— Excerpted data —
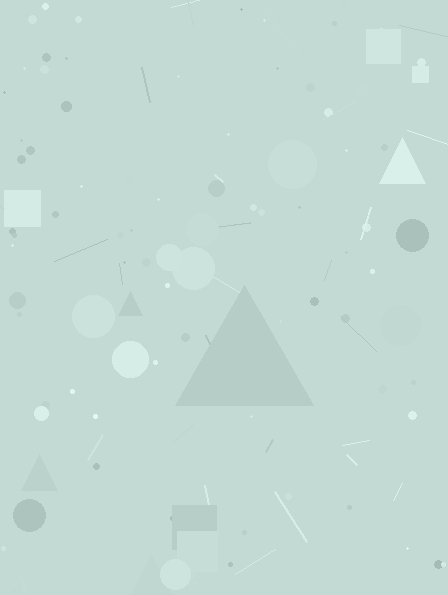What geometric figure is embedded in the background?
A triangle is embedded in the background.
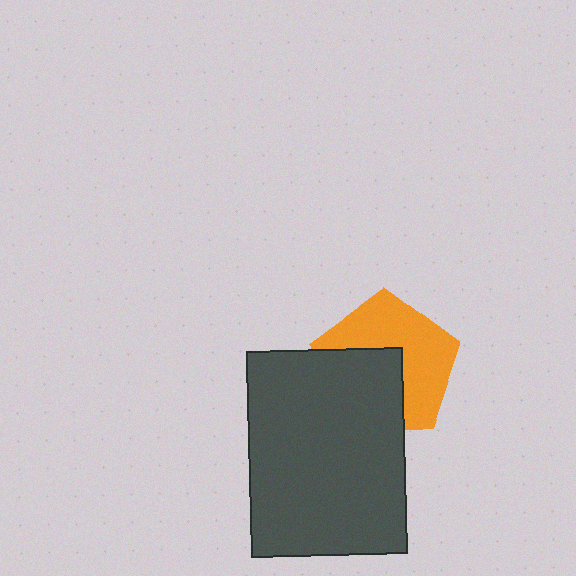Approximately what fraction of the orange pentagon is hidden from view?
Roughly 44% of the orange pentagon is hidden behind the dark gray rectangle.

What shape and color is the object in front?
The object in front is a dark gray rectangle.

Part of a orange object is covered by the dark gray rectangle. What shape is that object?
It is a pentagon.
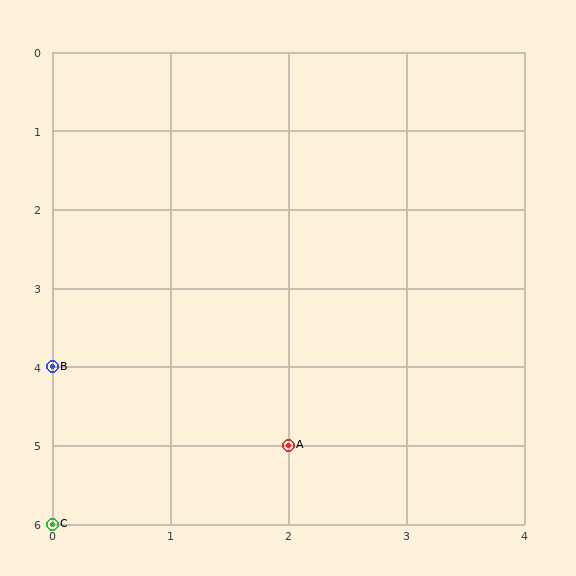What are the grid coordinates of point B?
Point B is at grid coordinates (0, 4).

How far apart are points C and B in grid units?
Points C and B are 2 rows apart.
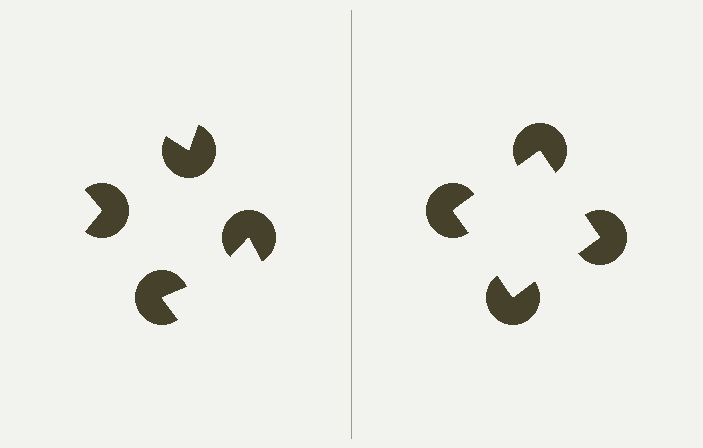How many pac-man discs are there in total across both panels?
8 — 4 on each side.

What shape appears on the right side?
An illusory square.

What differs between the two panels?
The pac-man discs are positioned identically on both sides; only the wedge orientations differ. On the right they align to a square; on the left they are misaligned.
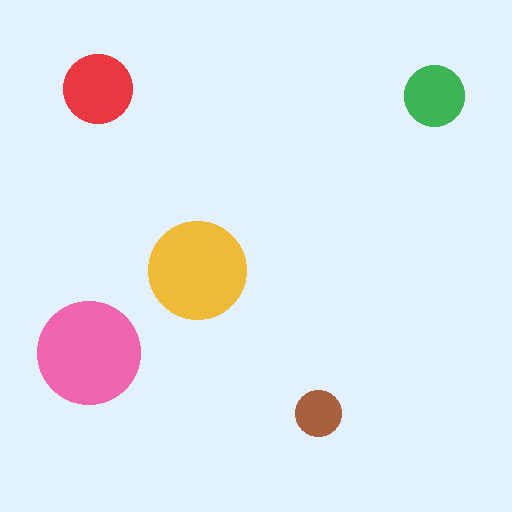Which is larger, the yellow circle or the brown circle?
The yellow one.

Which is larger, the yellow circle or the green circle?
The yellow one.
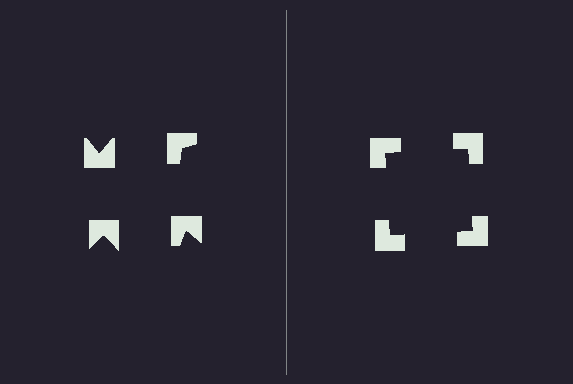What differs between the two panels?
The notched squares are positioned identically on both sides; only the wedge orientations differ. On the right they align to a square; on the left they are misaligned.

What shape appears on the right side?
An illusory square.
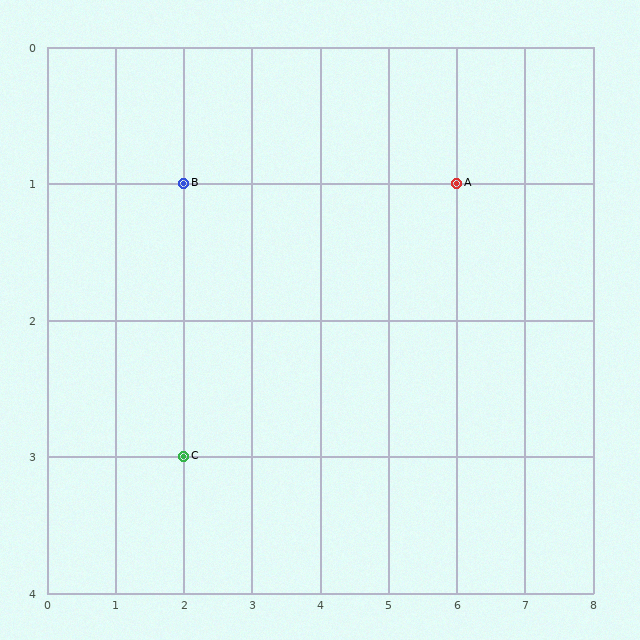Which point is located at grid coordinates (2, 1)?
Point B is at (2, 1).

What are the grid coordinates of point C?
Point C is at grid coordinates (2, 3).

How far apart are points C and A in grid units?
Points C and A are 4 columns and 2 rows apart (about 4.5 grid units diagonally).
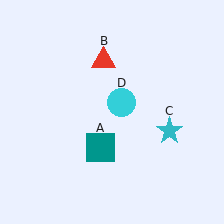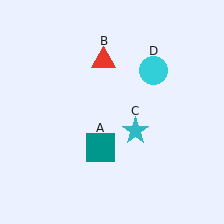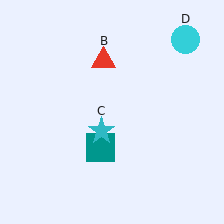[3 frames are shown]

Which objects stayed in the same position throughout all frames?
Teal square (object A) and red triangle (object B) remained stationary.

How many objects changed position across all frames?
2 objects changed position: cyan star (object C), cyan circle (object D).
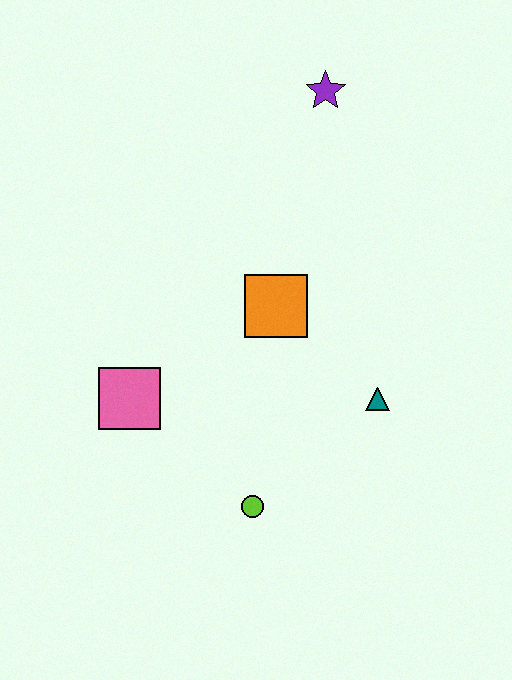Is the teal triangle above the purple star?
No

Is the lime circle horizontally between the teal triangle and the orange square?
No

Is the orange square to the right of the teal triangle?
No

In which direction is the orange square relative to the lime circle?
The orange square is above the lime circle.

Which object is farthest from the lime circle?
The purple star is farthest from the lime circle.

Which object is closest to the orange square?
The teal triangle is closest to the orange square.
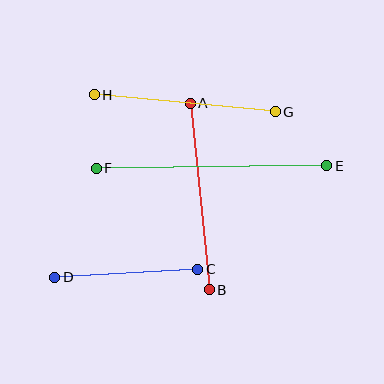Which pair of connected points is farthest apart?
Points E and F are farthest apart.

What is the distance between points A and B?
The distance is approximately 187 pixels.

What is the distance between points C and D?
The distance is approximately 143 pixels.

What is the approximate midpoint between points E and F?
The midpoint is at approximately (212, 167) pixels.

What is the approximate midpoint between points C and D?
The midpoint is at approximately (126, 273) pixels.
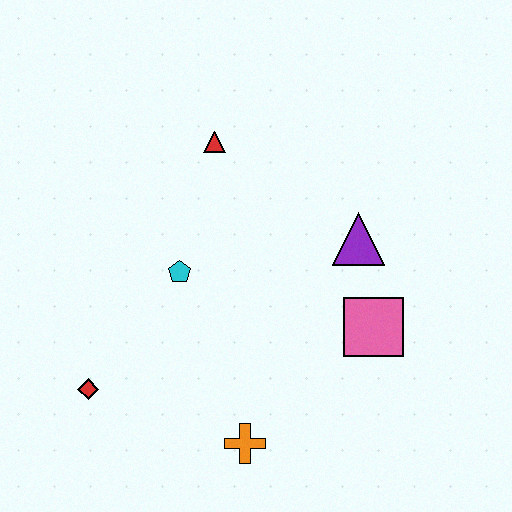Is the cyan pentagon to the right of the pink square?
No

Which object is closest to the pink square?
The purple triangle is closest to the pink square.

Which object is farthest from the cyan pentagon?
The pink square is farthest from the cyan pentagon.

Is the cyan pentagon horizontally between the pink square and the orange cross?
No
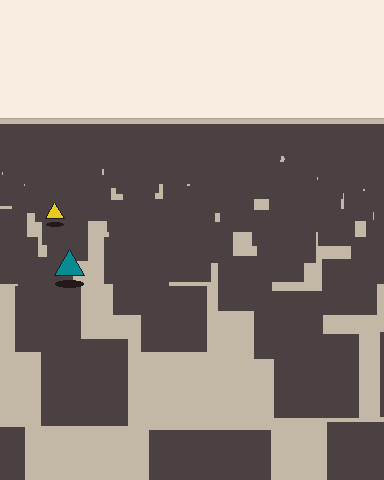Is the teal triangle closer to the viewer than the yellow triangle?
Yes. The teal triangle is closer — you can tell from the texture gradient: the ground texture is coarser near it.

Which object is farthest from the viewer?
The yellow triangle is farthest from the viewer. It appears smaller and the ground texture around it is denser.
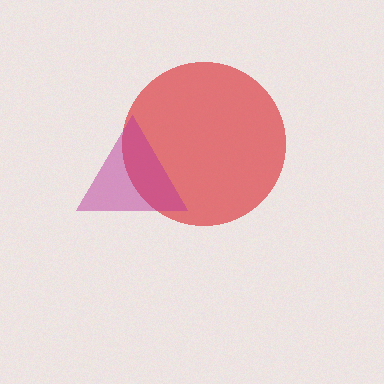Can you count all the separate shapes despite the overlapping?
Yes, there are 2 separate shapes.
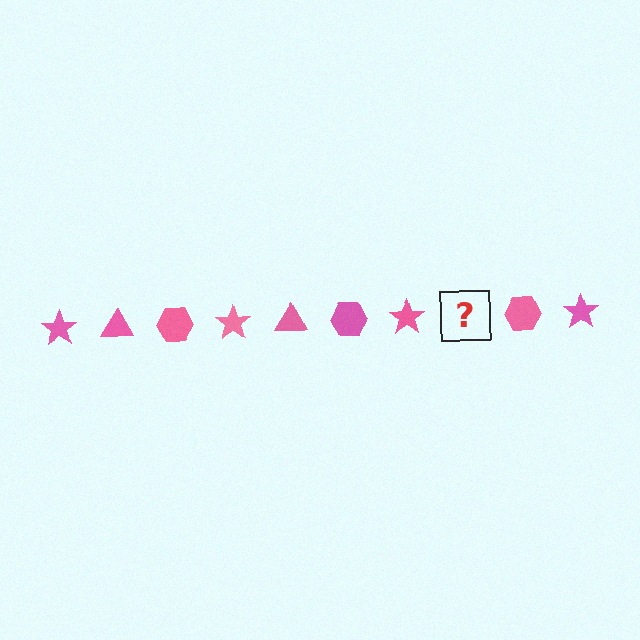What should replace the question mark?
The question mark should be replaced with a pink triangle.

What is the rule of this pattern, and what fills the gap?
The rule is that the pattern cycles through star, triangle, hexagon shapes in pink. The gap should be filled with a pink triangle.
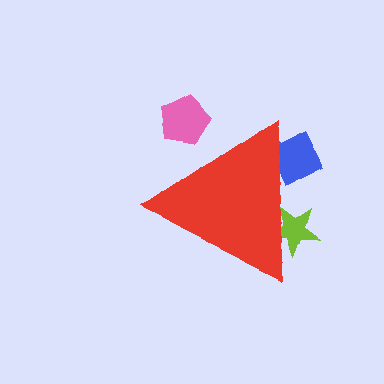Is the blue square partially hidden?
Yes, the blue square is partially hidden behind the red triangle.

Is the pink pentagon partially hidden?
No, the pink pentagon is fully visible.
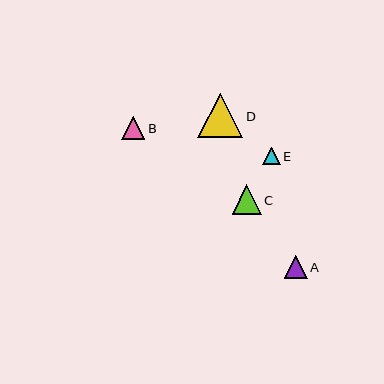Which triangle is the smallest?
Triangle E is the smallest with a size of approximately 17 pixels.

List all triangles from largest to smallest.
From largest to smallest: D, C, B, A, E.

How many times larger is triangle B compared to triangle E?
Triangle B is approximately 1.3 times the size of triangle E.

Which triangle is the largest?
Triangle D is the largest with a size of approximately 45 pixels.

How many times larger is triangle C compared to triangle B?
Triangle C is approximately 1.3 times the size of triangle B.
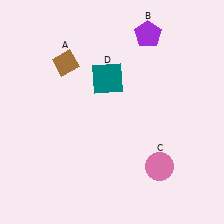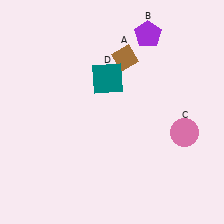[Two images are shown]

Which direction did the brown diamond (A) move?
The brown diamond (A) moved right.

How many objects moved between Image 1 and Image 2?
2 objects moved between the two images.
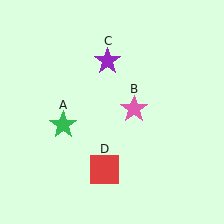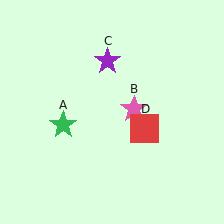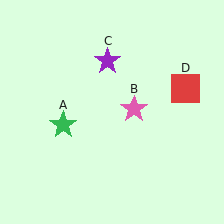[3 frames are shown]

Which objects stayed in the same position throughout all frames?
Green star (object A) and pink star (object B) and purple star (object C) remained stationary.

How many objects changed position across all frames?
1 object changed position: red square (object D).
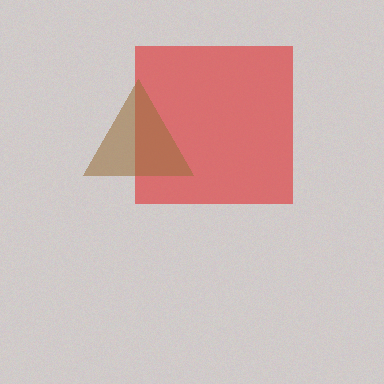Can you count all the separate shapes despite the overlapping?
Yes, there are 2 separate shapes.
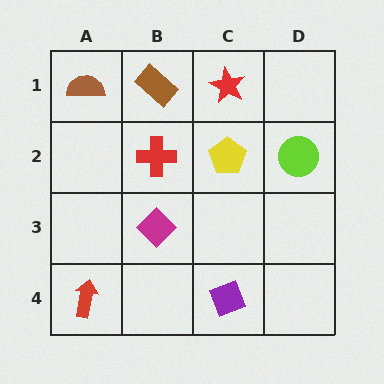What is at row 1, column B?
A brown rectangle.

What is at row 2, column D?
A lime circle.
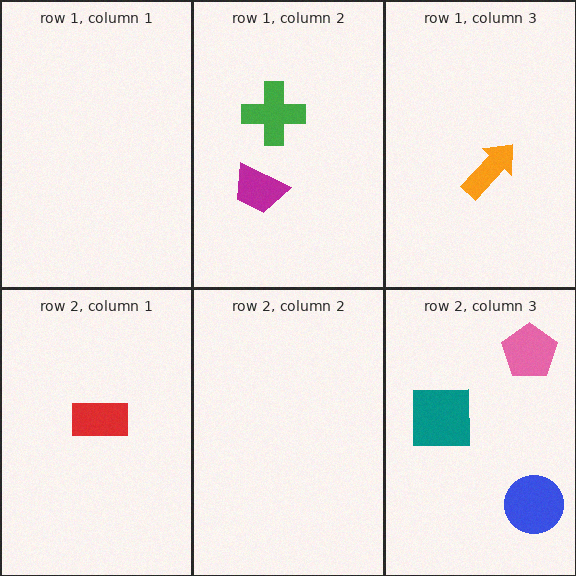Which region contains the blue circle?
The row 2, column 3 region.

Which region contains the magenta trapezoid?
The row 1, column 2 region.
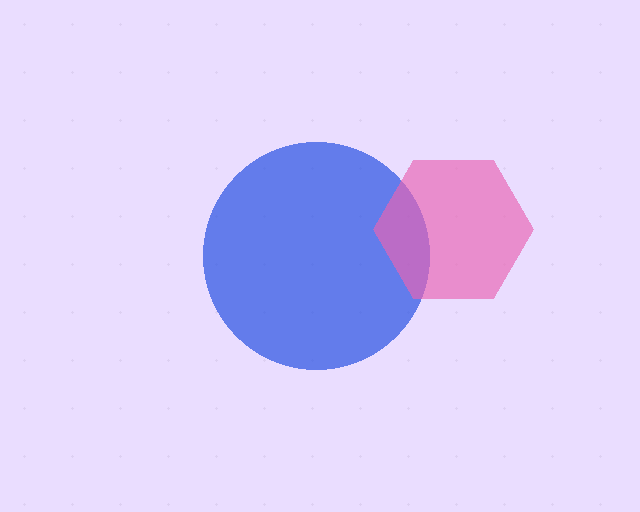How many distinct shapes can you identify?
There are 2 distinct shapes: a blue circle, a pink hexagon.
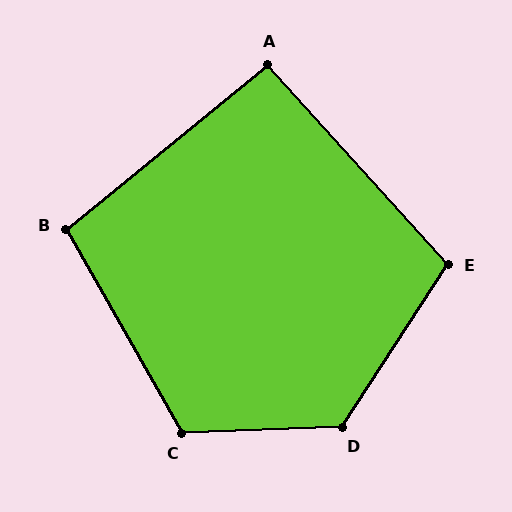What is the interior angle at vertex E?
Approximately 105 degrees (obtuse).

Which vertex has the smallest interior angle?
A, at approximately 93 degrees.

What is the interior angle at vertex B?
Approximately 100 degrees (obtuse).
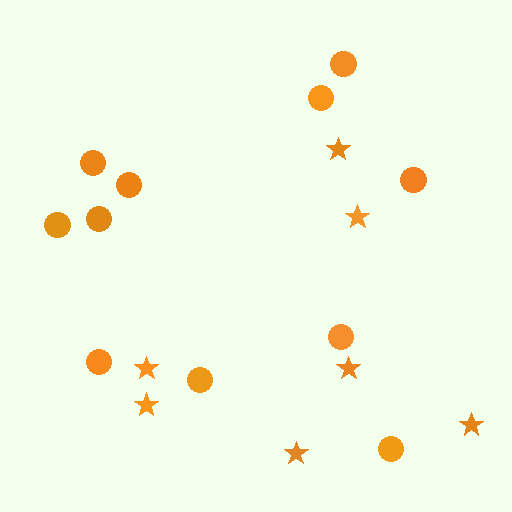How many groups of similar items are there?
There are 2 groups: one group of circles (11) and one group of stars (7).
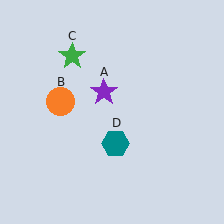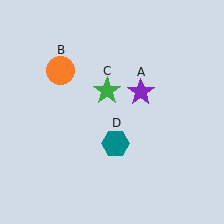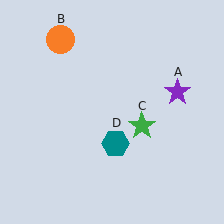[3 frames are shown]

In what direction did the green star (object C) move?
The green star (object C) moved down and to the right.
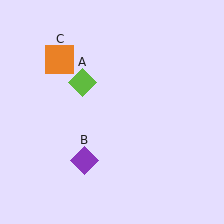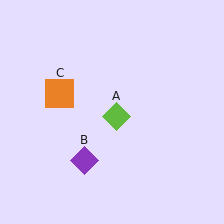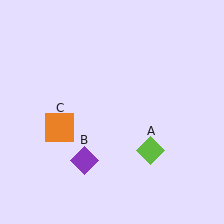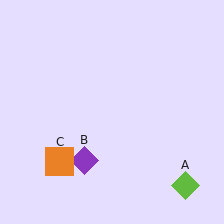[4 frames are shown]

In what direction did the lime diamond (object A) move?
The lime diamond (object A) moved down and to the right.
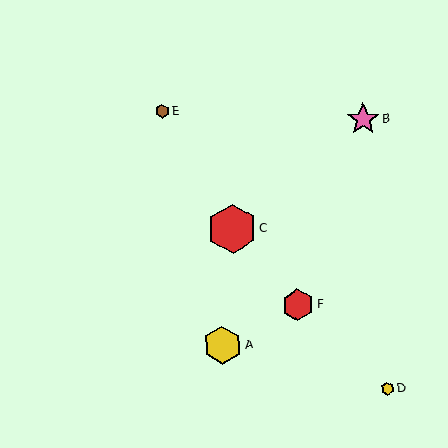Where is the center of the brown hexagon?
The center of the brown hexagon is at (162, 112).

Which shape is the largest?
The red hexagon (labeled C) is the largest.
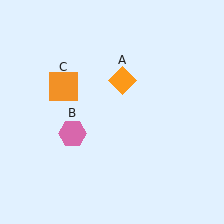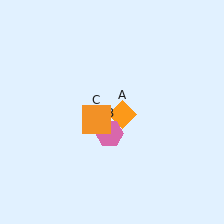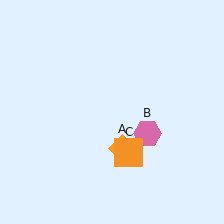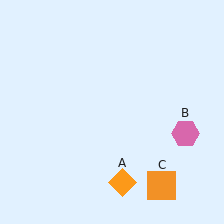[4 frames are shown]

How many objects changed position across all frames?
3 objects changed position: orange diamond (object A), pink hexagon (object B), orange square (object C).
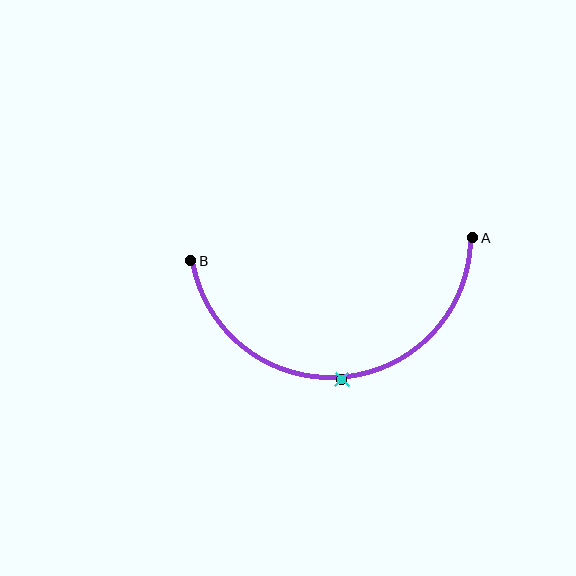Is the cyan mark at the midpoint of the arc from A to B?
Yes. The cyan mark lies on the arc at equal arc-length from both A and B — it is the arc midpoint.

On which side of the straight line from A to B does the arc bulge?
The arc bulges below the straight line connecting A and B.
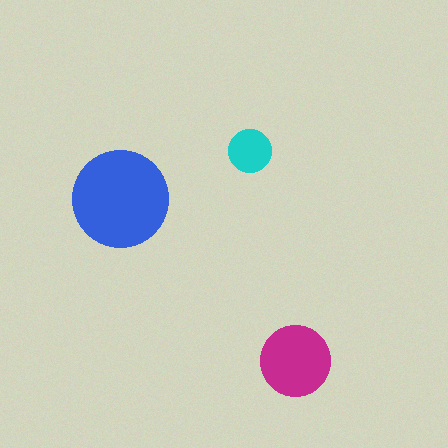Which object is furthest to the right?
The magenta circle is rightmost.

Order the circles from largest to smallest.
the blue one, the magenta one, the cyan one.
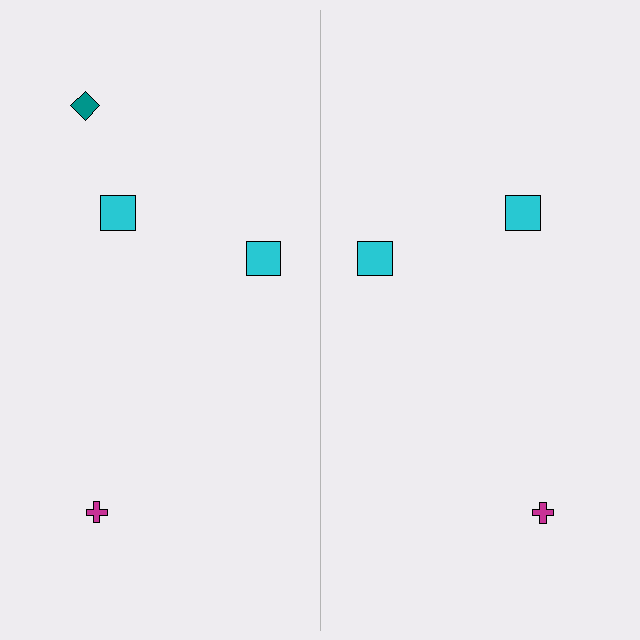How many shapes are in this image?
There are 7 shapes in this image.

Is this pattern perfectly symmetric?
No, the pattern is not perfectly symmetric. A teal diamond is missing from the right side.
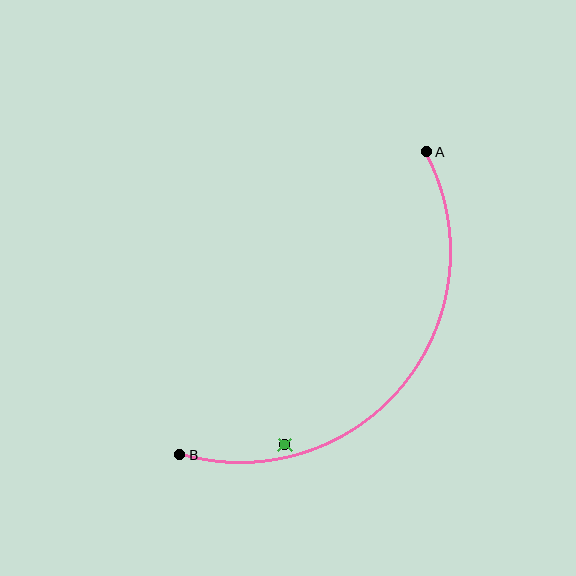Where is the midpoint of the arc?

— Work to complete —
Leave out every picture, then retype exactly the lines from the one containing "Which triangle is the smallest?" through the one containing "[Two images are shown]".

— Exercise answer —
Which triangle is the smallest?
Triangle E is the smallest with a size of approximately 17 pixels.

List all triangles from largest to smallest.
From largest to smallest: D, C, B, A, E.

How many times larger is triangle B compared to triangle E?
Triangle B is approximately 1.3 times the size of triangle E.

Which triangle is the largest?
Triangle D is the largest with a size of approximately 45 pixels.

How many times larger is triangle C compared to triangle B?
Triangle C is approximately 1.3 times the size of triangle B.
[Two images are shown]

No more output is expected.